Please print the full listing exactly.

** START OF GIVEN RECORDS **

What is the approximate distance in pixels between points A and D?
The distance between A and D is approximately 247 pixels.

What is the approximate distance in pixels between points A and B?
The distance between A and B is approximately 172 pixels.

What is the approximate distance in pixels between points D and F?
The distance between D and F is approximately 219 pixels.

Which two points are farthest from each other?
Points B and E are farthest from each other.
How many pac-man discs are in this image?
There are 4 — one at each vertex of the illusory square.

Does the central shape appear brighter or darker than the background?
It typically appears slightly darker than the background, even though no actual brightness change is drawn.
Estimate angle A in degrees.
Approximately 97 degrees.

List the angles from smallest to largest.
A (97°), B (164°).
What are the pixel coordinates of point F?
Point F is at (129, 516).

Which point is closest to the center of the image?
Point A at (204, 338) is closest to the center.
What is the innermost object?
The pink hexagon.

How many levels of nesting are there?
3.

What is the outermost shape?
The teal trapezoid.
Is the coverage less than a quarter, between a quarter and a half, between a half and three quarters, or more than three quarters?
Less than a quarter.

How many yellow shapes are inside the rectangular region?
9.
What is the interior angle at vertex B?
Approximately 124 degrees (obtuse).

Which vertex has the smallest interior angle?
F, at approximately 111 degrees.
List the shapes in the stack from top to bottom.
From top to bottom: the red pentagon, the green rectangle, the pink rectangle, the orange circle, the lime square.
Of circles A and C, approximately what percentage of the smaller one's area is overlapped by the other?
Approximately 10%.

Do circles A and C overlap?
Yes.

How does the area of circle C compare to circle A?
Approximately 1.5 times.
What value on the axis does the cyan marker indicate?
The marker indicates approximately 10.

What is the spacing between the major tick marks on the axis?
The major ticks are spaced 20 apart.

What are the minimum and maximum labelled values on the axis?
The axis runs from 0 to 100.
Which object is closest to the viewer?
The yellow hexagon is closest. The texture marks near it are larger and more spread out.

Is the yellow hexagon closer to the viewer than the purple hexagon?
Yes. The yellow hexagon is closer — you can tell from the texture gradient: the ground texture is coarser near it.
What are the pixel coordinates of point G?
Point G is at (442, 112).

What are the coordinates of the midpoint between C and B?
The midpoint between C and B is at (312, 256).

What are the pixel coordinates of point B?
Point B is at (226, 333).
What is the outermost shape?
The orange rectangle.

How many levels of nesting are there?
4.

** END OF GIVEN RECORDS **

■ **WRITTEN REPLY**:
What is the approximate distance in pixels between points A and D?
The distance between A and D is approximately 247 pixels.

What is the approximate distance in pixels between points A and B?
The distance between A and B is approximately 172 pixels.

What is the approximate distance in pixels between points D and F?
The distance between D and F is approximately 219 pixels.

Which two points are farthest from each other?
Points B and E are farthest from each other.
How many pac-man discs are in this image?
There are 4 — one at each vertex of the illusory square.

Does the central shape appear brighter or darker than the background?
It typically appears slightly darker than the background, even though no actual brightness change is drawn.
Estimate angle A in degrees.
Approximately 97 degrees.

List the angles from smallest to largest.
A (97°), B (164°).
What are the pixel coordinates of point F?
Point F is at (129, 516).

Which point is closest to the center of the image?
Point A at (204, 338) is closest to the center.
What is the innermost object?
The pink hexagon.

How many levels of nesting are there?
3.

What is the outermost shape?
The teal trapezoid.
Is the coverage less than a quarter, between a quarter and a half, between a half and three quarters, or more than three quarters?
Less than a quarter.

How many yellow shapes are inside the rectangular region?
9.
What is the interior angle at vertex B?
Approximately 124 degrees (obtuse).

Which vertex has the smallest interior angle?
F, at approximately 111 degrees.
List the shapes in the stack from top to bottom.
From top to bottom: the red pentagon, the green rectangle, the pink rectangle, the orange circle, the lime square.
Of circles A and C, approximately what percentage of the smaller one's area is overlapped by the other?
Approximately 10%.

Do circles A and C overlap?
Yes.

How does the area of circle C compare to circle A?
Approximately 1.5 times.
What value on the axis does the cyan marker indicate?
The marker indicates approximately 10.

What is the spacing between the major tick marks on the axis?
The major ticks are spaced 20 apart.

What are the minimum and maximum labelled values on the axis?
The axis runs from 0 to 100.
Which object is closest to the viewer?
The yellow hexagon is closest. The texture marks near it are larger and more spread out.

Is the yellow hexagon closer to the viewer than the purple hexagon?
Yes. The yellow hexagon is closer — you can tell from the texture gradient: the ground texture is coarser near it.
What are the pixel coordinates of point G?
Point G is at (442, 112).

What are the coordinates of the midpoint between C and B?
The midpoint between C and B is at (312, 256).

What are the pixel coordinates of point B?
Point B is at (226, 333).
What is the outermost shape?
The orange rectangle.

How many levels of nesting are there?
4.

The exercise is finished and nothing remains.